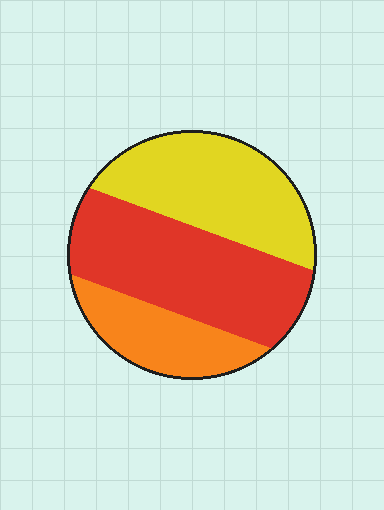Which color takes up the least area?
Orange, at roughly 20%.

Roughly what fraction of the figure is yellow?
Yellow takes up about three eighths (3/8) of the figure.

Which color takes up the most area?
Red, at roughly 45%.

TASK INSTRUCTIONS –
Output all of the records exactly as they appear above, but not the pictures.

THE COMPLETED TASK –
Which color takes up the least area?
Orange, at roughly 20%.

Roughly what fraction of the figure is yellow?
Yellow takes up about three eighths (3/8) of the figure.

Which color takes up the most area?
Red, at roughly 45%.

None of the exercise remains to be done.